> _Aim of the exercise_:
Every record should be repeated exactly, except that pictures are left out.
• • • • • • •
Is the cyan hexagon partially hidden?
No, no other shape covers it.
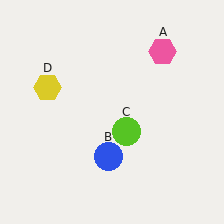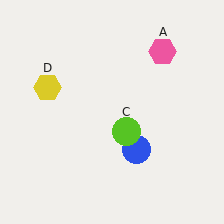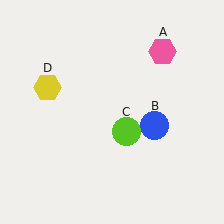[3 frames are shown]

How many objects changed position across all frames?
1 object changed position: blue circle (object B).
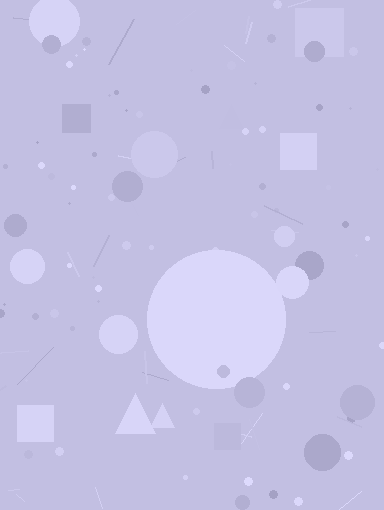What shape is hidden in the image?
A circle is hidden in the image.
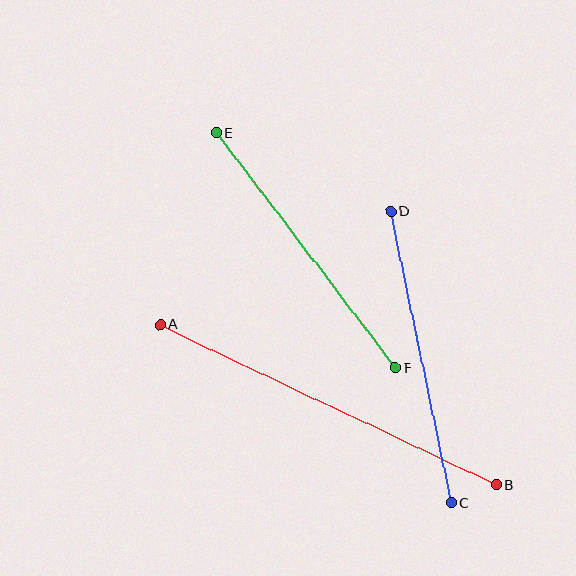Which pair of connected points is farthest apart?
Points A and B are farthest apart.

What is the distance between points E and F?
The distance is approximately 295 pixels.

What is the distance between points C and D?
The distance is approximately 298 pixels.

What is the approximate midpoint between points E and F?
The midpoint is at approximately (306, 250) pixels.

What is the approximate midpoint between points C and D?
The midpoint is at approximately (421, 357) pixels.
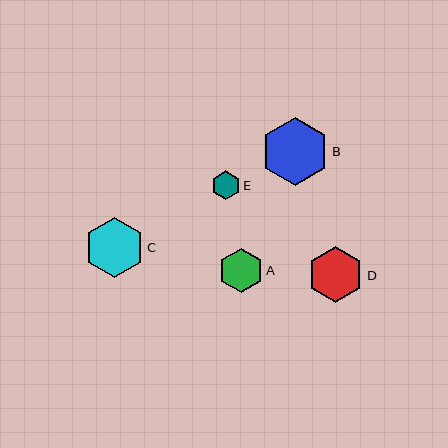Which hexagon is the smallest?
Hexagon E is the smallest with a size of approximately 29 pixels.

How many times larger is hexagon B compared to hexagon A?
Hexagon B is approximately 1.5 times the size of hexagon A.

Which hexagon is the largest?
Hexagon B is the largest with a size of approximately 68 pixels.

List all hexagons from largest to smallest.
From largest to smallest: B, C, D, A, E.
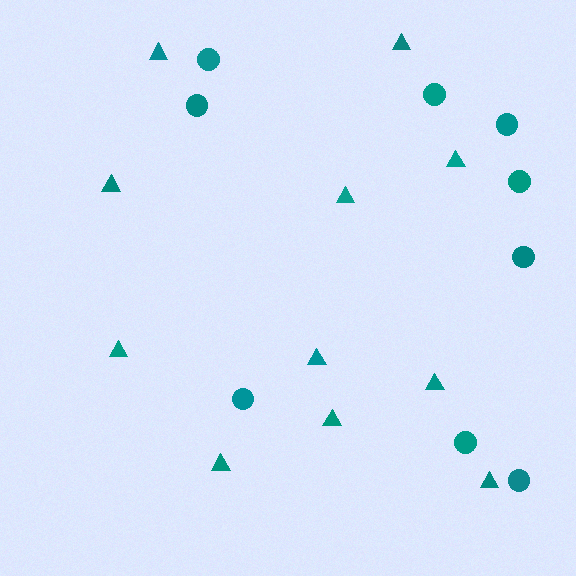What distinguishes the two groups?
There are 2 groups: one group of triangles (11) and one group of circles (9).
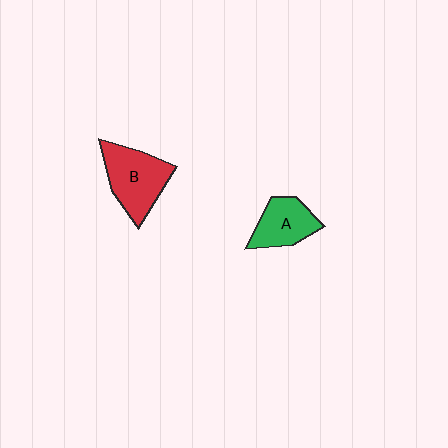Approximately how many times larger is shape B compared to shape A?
Approximately 1.4 times.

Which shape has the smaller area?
Shape A (green).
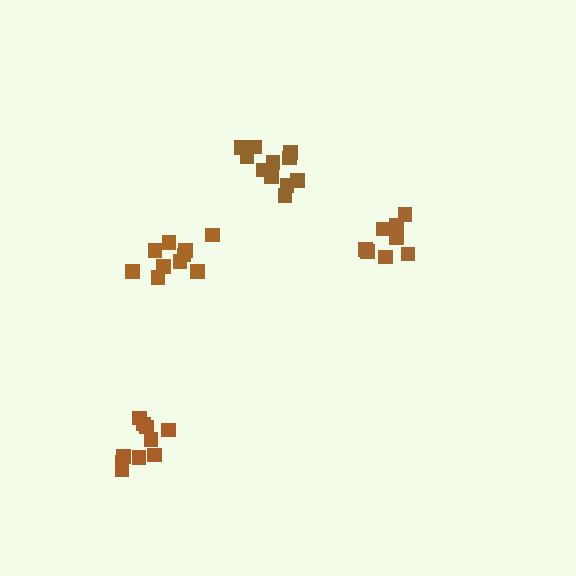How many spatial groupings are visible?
There are 4 spatial groupings.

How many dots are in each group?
Group 1: 12 dots, Group 2: 10 dots, Group 3: 10 dots, Group 4: 9 dots (41 total).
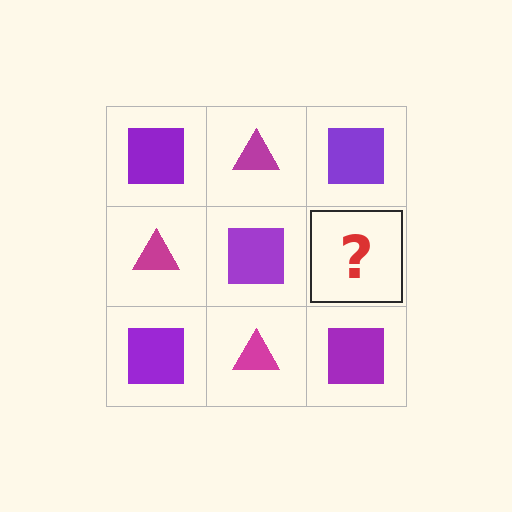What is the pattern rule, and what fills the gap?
The rule is that it alternates purple square and magenta triangle in a checkerboard pattern. The gap should be filled with a magenta triangle.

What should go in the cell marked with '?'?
The missing cell should contain a magenta triangle.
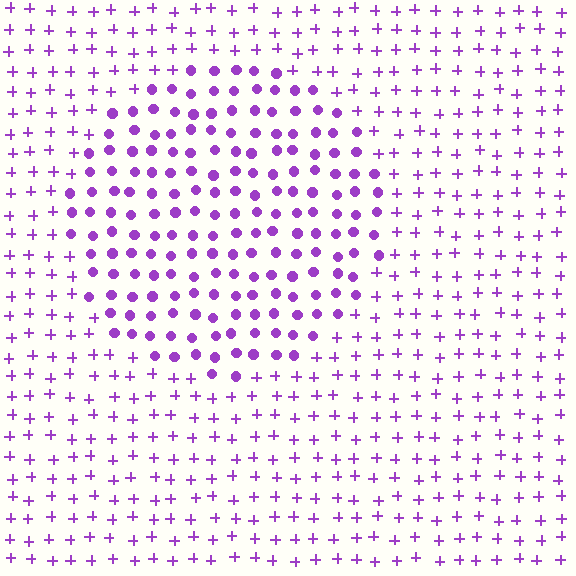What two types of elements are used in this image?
The image uses circles inside the circle region and plus signs outside it.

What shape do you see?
I see a circle.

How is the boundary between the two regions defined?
The boundary is defined by a change in element shape: circles inside vs. plus signs outside. All elements share the same color and spacing.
• • • • • • •
> _In response_:
Is the cyan hexagon partially hidden?
No, no other shape covers it.
[3 frames are shown]

How many objects changed position across all frames?
1 object changed position: blue circle (object B).
What shape is hidden in the image?
A circle is hidden in the image.
Which pair of connected points is farthest apart?
Points A and B are farthest apart.

What is the distance between points E and F?
The distance is approximately 295 pixels.

What is the distance between points C and D?
The distance is approximately 298 pixels.

What is the approximate midpoint between points E and F?
The midpoint is at approximately (306, 250) pixels.

What is the approximate midpoint between points C and D?
The midpoint is at approximately (421, 357) pixels.
Which hexagon is the smallest?
Hexagon E is the smallest with a size of approximately 29 pixels.

How many times larger is hexagon B compared to hexagon A?
Hexagon B is approximately 1.5 times the size of hexagon A.

Which hexagon is the largest?
Hexagon B is the largest with a size of approximately 68 pixels.

List all hexagons from largest to smallest.
From largest to smallest: B, C, D, A, E.
What distinguishes the two groups?
There are 2 groups: one group of triangles (11) and one group of circles (9).
Approximately how many times larger is shape B compared to shape A?
Approximately 1.4 times.

Which shape has the smaller area?
Shape A (green).
How many spatial groupings are visible?
There are 4 spatial groupings.

How many dots are in each group?
Group 1: 12 dots, Group 2: 10 dots, Group 3: 10 dots, Group 4: 9 dots (41 total).
What is the pattern rule, and what fills the gap?
The rule is that it alternates purple square and magenta triangle in a checkerboard pattern. The gap should be filled with a magenta triangle.

What should go in the cell marked with '?'?
The missing cell should contain a magenta triangle.
What two types of elements are used in this image?
The image uses circles inside the circle region and plus signs outside it.

What shape do you see?
I see a circle.

How is the boundary between the two regions defined?
The boundary is defined by a change in element shape: circles inside vs. plus signs outside. All elements share the same color and spacing.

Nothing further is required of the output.